> Stated goal: Print the listing as it stands, omitting all images.

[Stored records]
==*==

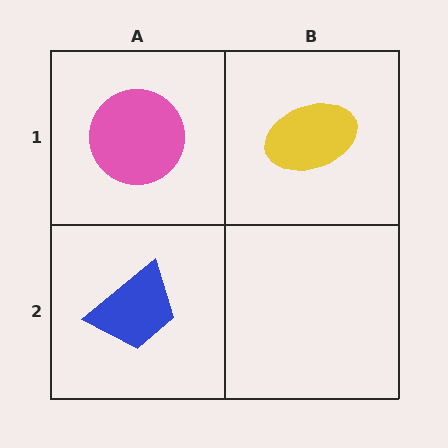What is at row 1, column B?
A yellow ellipse.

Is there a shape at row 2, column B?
No, that cell is empty.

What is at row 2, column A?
A blue trapezoid.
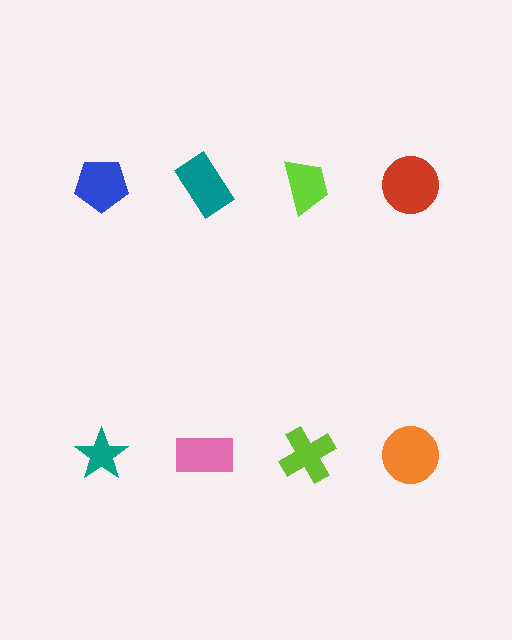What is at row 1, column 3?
A lime trapezoid.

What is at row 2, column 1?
A teal star.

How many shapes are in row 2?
4 shapes.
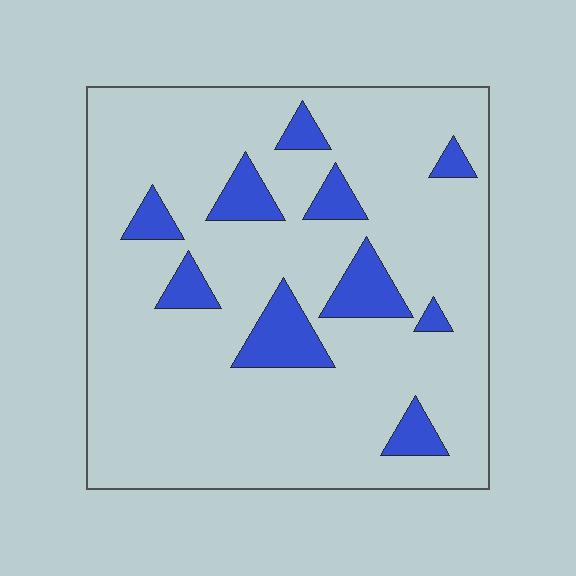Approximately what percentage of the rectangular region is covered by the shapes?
Approximately 15%.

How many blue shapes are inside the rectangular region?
10.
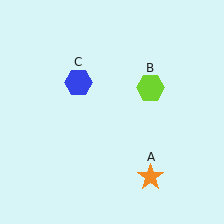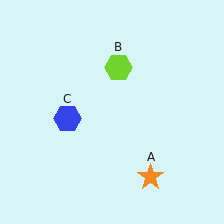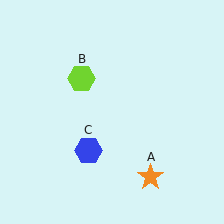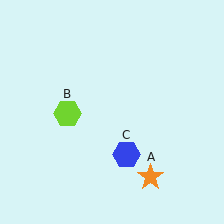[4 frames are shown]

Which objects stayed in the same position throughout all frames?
Orange star (object A) remained stationary.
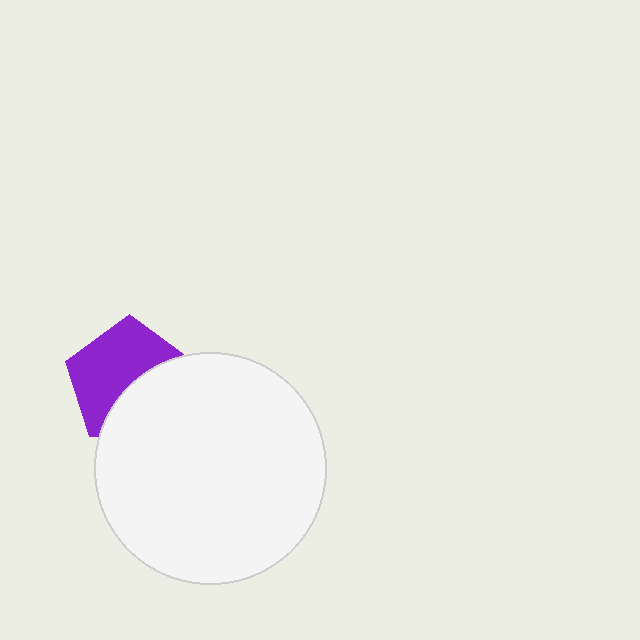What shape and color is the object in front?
The object in front is a white circle.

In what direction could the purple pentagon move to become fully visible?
The purple pentagon could move toward the upper-left. That would shift it out from behind the white circle entirely.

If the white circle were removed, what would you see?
You would see the complete purple pentagon.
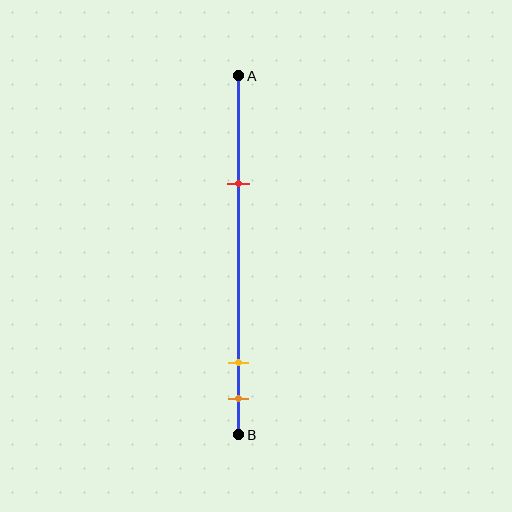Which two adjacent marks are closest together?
The yellow and orange marks are the closest adjacent pair.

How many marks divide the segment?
There are 3 marks dividing the segment.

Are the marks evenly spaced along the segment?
No, the marks are not evenly spaced.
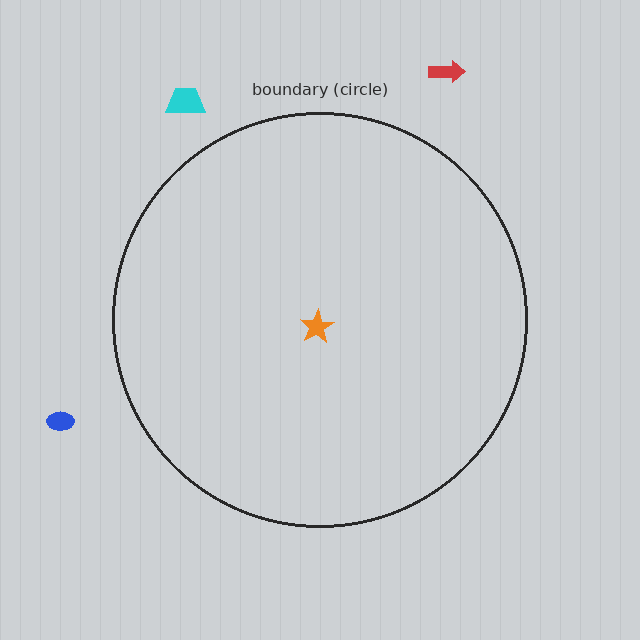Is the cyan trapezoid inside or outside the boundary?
Outside.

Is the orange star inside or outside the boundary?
Inside.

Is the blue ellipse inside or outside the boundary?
Outside.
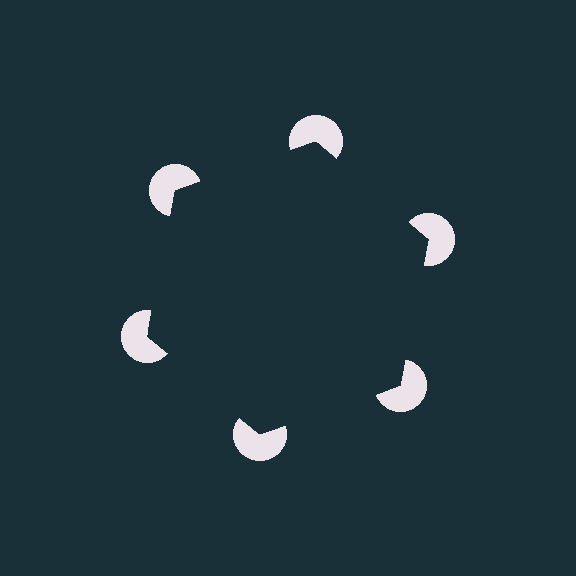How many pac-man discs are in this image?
There are 6 — one at each vertex of the illusory hexagon.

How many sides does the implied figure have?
6 sides.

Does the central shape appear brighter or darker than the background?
It typically appears slightly darker than the background, even though no actual brightness change is drawn.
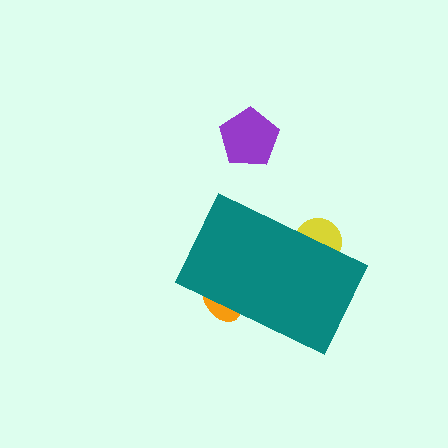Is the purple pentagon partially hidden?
No, the purple pentagon is fully visible.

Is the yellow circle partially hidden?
Yes, the yellow circle is partially hidden behind the teal rectangle.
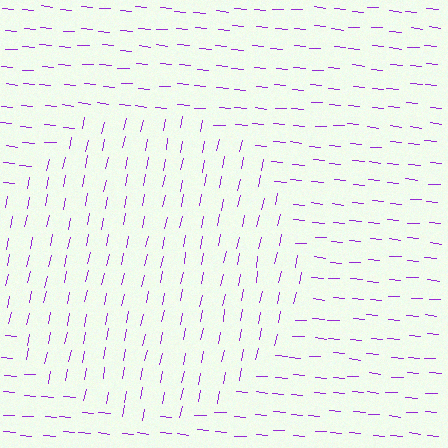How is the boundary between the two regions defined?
The boundary is defined purely by a change in line orientation (approximately 83 degrees difference). All lines are the same color and thickness.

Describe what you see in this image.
The image is filled with small purple line segments. A circle region in the image has lines oriented differently from the surrounding lines, creating a visible texture boundary.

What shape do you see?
I see a circle.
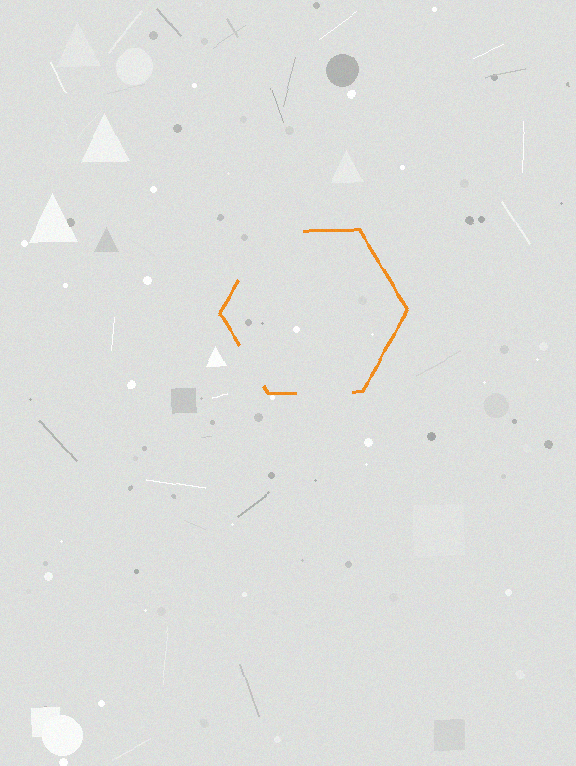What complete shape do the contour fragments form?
The contour fragments form a hexagon.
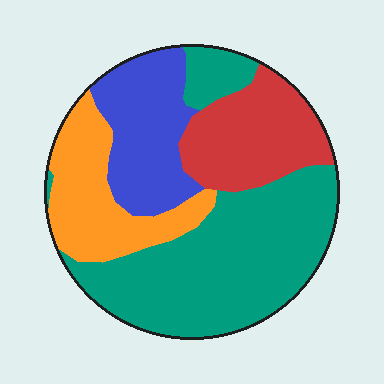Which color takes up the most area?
Teal, at roughly 45%.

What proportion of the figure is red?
Red takes up about one fifth (1/5) of the figure.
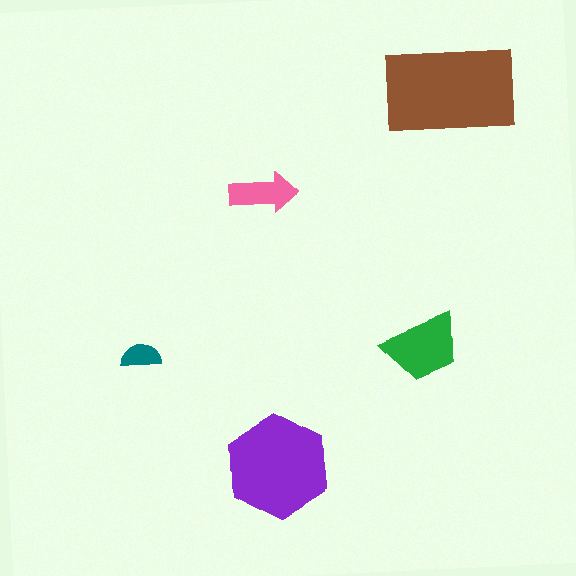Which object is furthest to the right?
The brown rectangle is rightmost.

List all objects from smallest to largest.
The teal semicircle, the pink arrow, the green trapezoid, the purple hexagon, the brown rectangle.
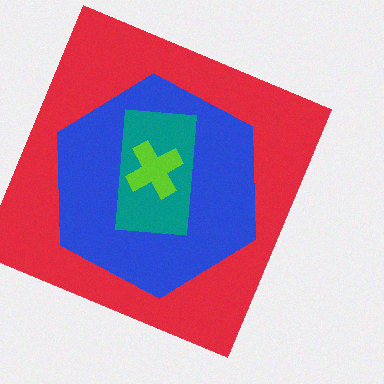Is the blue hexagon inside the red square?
Yes.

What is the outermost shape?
The red square.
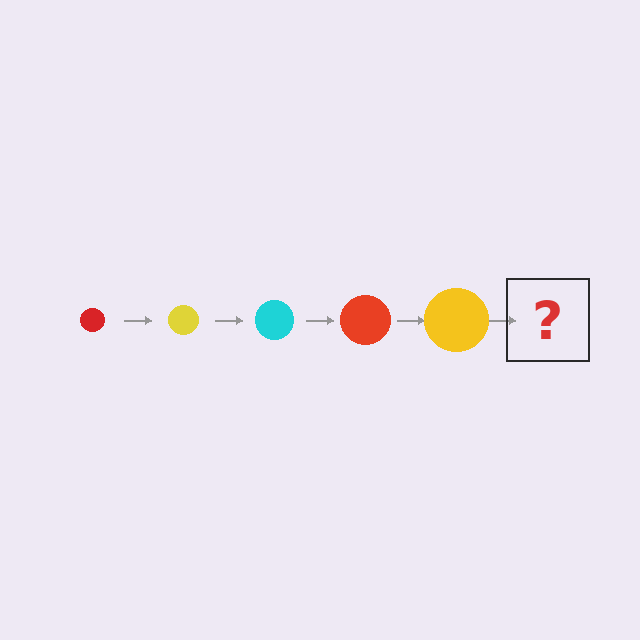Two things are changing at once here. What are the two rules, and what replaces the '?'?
The two rules are that the circle grows larger each step and the color cycles through red, yellow, and cyan. The '?' should be a cyan circle, larger than the previous one.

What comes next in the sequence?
The next element should be a cyan circle, larger than the previous one.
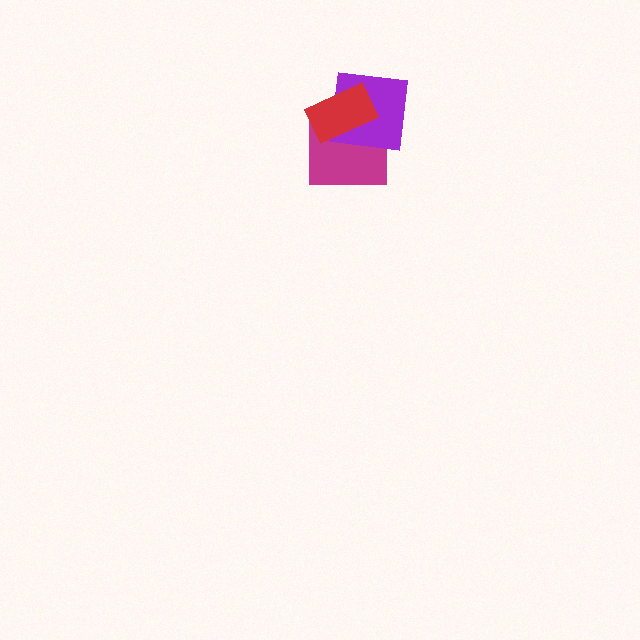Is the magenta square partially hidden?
Yes, it is partially covered by another shape.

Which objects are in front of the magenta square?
2 objects cover part of the magenta square: the purple square and the red rectangle.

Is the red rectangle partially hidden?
No, no other shape covers it.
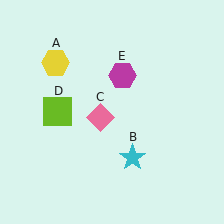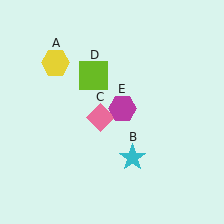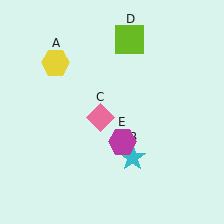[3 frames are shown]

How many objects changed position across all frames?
2 objects changed position: lime square (object D), magenta hexagon (object E).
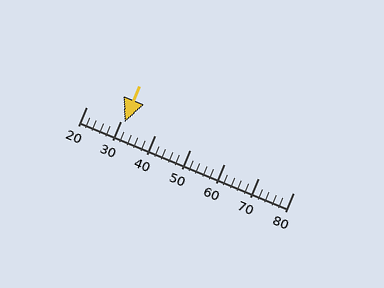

==*==

> Answer for this exercise:
What is at row 1, column B?
A yellow ellipse.

Is there a shape at row 2, column B?
No, that cell is empty.

What is at row 2, column A?
A blue trapezoid.
What is at row 1, column 3?
A lime trapezoid.

What is at row 2, column 1?
A teal star.

How many shapes are in row 2?
4 shapes.
Approximately what percentage of the rectangular region is covered by the shapes?
Approximately 15%.

How many blue shapes are inside the rectangular region?
10.
[4 frames are shown]

Which objects stayed in the same position throughout all frames?
Orange star (object A) remained stationary.
What shape and color is the object in front?
The object in front is a white circle.

In what direction could the purple pentagon move to become fully visible?
The purple pentagon could move toward the upper-left. That would shift it out from behind the white circle entirely.

If the white circle were removed, what would you see?
You would see the complete purple pentagon.
Which two adjacent marks are closest together?
The yellow and orange marks are the closest adjacent pair.

How many marks divide the segment?
There are 3 marks dividing the segment.

Are the marks evenly spaced along the segment?
No, the marks are not evenly spaced.
Is the cyan trapezoid inside or outside the boundary?
Outside.

Is the orange star inside or outside the boundary?
Inside.

Is the blue ellipse inside or outside the boundary?
Outside.
How many pac-man discs are in this image?
There are 6 — one at each vertex of the illusory hexagon.

How many sides does the implied figure have?
6 sides.

Does the central shape appear brighter or darker than the background?
It typically appears slightly darker than the background, even though no actual brightness change is drawn.
Is the purple pentagon partially hidden?
No, the purple pentagon is fully visible.

Is the yellow circle partially hidden?
Yes, the yellow circle is partially hidden behind the teal rectangle.
How is the boundary between the two regions defined?
The boundary is defined purely by a change in line orientation (approximately 83 degrees difference). All lines are the same color and thickness.

Describe what you see in this image.
The image is filled with small purple line segments. A circle region in the image has lines oriented differently from the surrounding lines, creating a visible texture boundary.

What shape do you see?
I see a circle.
What complete shape do the contour fragments form?
The contour fragments form a hexagon.
Which color takes up the most area?
Teal, at roughly 45%.

What proportion of the figure is red?
Red takes up about one fifth (1/5) of the figure.
Which object is furthest to the right?
The brown rectangle is rightmost.

List all objects from smallest to largest.
The teal semicircle, the pink arrow, the green trapezoid, the purple hexagon, the brown rectangle.
Is the blue hexagon inside the red square?
Yes.

What is the outermost shape?
The red square.
Two things are changing at once here. What are the two rules, and what replaces the '?'?
The two rules are that the circle grows larger each step and the color cycles through red, yellow, and cyan. The '?' should be a cyan circle, larger than the previous one.

What comes next in the sequence?
The next element should be a cyan circle, larger than the previous one.
Is the magenta square partially hidden?
Yes, it is partially covered by another shape.

Which objects are in front of the magenta square?
2 objects cover part of the magenta square: the purple square and the red rectangle.

Is the red rectangle partially hidden?
No, no other shape covers it.
[3 frames are shown]

How many objects changed position across all frames?
2 objects changed position: lime square (object D), magenta hexagon (object E).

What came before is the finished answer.